:: Prompt ::
Locate the lines where "shown" occurs and copy them as they stand.

# Start of Information supplied

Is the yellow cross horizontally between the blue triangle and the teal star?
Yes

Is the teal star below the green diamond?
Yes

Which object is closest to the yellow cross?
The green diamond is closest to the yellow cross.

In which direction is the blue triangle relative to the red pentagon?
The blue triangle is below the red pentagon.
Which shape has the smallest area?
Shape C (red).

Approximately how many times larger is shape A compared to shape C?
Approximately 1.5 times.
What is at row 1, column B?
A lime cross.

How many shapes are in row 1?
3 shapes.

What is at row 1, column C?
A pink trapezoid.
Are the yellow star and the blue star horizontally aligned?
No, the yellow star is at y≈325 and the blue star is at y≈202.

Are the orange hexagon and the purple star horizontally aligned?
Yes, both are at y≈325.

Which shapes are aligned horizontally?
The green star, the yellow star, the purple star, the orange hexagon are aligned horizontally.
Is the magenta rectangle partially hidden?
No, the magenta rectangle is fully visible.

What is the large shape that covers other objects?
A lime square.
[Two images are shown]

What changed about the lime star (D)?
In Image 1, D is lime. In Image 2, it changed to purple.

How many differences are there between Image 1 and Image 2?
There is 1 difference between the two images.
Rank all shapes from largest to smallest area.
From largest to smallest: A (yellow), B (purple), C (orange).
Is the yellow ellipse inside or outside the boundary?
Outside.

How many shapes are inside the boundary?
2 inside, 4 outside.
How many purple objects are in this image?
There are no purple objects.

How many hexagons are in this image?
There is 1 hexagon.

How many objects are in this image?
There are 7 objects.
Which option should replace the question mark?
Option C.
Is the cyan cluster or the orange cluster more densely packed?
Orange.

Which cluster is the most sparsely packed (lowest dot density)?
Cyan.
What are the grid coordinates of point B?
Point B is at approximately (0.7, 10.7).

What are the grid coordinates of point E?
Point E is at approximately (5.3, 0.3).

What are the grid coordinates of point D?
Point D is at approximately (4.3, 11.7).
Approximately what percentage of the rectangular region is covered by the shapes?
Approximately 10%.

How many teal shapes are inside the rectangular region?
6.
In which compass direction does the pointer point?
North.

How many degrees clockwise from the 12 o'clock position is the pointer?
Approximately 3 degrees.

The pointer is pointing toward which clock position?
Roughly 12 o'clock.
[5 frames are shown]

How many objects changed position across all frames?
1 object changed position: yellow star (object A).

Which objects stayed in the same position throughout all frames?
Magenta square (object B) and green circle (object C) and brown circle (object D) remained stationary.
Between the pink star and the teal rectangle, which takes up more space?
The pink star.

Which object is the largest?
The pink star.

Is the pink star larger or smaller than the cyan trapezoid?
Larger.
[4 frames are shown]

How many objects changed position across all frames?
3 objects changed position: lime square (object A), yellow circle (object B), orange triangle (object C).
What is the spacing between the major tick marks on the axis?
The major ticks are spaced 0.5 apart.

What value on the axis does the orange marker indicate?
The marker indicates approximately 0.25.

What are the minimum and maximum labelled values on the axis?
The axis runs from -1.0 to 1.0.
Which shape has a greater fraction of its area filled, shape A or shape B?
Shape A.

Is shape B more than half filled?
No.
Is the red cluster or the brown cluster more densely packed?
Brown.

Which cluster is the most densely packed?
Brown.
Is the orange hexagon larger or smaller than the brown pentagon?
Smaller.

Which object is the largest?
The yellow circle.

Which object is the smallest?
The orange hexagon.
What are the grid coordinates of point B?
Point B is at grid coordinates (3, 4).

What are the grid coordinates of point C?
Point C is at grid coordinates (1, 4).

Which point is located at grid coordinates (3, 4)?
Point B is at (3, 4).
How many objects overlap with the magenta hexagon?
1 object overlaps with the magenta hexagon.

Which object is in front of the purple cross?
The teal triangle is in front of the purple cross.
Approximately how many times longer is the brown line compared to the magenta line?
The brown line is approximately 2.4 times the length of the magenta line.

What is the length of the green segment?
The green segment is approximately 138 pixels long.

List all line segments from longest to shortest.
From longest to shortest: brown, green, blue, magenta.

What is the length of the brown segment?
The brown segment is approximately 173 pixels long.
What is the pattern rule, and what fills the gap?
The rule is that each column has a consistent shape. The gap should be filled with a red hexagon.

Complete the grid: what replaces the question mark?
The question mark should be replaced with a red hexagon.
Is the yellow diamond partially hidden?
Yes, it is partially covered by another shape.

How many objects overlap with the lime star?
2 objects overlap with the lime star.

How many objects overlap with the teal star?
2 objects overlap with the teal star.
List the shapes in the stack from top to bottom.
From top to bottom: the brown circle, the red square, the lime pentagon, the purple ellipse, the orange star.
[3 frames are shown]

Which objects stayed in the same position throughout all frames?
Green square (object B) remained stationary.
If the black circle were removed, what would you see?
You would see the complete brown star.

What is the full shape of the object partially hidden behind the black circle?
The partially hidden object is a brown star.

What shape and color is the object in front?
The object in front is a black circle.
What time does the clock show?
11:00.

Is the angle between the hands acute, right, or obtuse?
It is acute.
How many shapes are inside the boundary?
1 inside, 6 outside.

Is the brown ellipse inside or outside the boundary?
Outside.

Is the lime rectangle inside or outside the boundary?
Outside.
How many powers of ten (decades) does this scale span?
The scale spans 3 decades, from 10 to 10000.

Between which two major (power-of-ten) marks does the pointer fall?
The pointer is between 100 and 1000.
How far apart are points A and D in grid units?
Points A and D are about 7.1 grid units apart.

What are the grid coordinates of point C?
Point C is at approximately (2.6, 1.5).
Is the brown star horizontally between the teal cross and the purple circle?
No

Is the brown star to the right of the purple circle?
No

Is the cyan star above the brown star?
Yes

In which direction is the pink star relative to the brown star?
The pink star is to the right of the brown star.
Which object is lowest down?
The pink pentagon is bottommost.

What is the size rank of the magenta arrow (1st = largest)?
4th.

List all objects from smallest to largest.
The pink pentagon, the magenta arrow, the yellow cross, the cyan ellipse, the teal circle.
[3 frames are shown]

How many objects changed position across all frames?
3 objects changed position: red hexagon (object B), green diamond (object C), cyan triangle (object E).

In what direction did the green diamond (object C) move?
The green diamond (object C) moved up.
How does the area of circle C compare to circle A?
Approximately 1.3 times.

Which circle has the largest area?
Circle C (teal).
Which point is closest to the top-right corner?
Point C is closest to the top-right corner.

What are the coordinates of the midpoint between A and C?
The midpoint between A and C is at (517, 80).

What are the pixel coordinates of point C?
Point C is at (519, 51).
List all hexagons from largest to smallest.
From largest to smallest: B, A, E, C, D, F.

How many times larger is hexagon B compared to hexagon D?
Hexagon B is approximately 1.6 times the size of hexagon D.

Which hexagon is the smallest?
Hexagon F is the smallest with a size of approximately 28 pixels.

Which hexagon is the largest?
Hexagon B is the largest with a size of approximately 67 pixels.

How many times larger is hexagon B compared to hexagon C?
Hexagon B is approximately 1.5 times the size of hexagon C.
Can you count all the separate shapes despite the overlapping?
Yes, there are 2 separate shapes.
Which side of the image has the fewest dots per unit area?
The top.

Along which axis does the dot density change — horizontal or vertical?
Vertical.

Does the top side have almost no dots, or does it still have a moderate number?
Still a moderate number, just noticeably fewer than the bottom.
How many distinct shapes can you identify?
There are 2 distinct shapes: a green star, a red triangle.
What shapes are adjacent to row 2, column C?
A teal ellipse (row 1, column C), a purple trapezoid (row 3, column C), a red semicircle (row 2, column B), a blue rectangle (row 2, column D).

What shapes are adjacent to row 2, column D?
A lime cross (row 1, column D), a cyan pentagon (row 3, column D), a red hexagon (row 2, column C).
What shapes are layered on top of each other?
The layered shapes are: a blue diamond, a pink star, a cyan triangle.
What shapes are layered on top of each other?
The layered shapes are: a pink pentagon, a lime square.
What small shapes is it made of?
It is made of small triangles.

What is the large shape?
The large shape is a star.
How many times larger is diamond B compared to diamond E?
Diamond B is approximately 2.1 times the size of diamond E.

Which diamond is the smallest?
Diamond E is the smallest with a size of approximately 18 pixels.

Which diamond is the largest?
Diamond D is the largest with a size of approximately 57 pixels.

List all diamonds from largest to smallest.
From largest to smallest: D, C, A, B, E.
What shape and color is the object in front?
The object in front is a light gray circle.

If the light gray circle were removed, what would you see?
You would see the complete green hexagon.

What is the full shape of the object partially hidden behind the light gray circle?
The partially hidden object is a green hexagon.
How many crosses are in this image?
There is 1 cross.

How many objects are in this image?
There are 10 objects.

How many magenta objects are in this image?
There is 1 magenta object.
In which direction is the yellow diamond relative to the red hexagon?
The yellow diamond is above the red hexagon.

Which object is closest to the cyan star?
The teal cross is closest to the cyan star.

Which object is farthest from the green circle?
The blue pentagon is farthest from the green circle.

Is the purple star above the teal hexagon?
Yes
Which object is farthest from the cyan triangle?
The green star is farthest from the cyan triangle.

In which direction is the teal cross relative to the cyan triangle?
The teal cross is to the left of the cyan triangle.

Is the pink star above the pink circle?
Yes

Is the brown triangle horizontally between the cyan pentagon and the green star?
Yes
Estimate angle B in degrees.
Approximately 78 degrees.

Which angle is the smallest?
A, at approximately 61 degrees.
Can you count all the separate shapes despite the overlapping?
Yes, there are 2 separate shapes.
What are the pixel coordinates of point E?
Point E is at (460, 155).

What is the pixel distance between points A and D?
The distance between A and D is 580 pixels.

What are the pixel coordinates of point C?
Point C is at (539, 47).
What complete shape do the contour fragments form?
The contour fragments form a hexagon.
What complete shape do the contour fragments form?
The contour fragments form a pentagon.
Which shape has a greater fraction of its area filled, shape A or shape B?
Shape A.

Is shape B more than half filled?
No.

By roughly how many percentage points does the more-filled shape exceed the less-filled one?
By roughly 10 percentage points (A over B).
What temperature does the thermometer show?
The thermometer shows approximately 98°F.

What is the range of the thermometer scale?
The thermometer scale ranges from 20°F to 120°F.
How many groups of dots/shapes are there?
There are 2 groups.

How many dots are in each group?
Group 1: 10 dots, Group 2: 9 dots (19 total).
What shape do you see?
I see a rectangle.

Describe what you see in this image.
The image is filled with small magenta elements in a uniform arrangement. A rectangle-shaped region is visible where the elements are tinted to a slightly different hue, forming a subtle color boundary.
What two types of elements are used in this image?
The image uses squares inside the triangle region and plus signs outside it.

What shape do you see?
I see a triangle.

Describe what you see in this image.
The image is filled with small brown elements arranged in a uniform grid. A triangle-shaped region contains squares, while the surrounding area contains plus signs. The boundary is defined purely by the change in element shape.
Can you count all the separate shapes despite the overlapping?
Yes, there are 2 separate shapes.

# End of Information supplied

:: Exercise solution ::
[Two images are shown]
[5 frames are shown]
[4 frames are shown]
[3 frames are shown]
[3 frames are shown]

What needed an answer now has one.